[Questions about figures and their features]
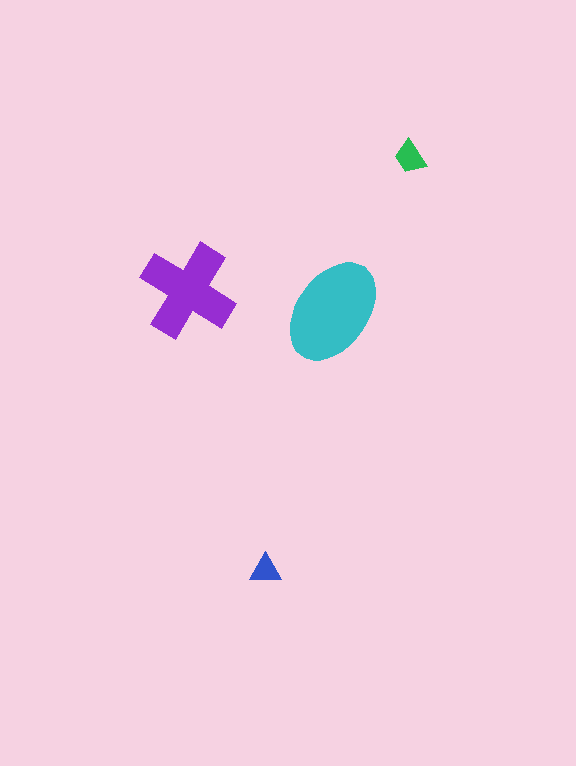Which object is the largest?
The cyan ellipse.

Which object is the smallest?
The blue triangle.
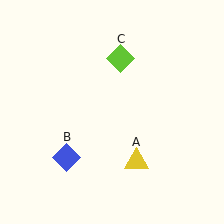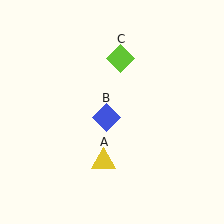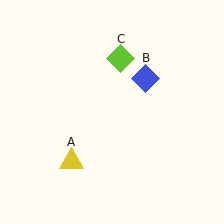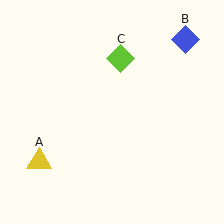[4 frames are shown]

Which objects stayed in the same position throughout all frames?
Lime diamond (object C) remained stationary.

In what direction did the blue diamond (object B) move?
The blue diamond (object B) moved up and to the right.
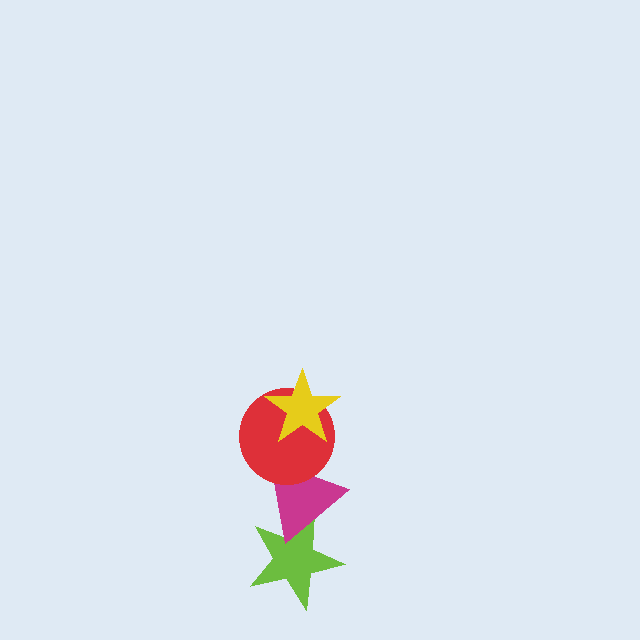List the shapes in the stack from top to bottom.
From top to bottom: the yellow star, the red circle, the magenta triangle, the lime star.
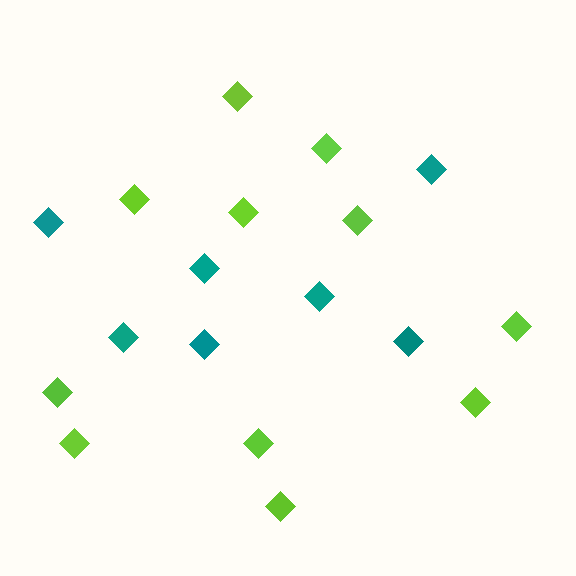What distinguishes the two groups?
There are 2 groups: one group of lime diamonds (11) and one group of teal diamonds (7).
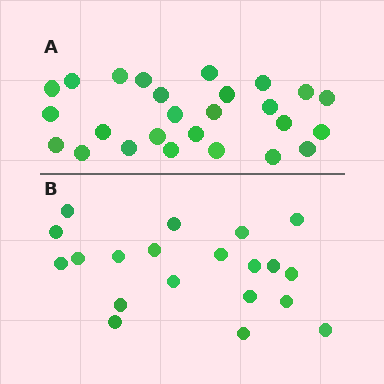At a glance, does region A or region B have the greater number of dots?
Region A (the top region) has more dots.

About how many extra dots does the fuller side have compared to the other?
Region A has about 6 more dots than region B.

• **TASK DESCRIPTION**: In the copy, leave out all pictures, and retype exactly each line from the one with "At a glance, does" through the last line of the entries.

• **COMPLETE RESPONSE**:
At a glance, does region A or region B have the greater number of dots?
Region A (the top region) has more dots.

About how many extra dots does the fuller side have compared to the other?
Region A has about 6 more dots than region B.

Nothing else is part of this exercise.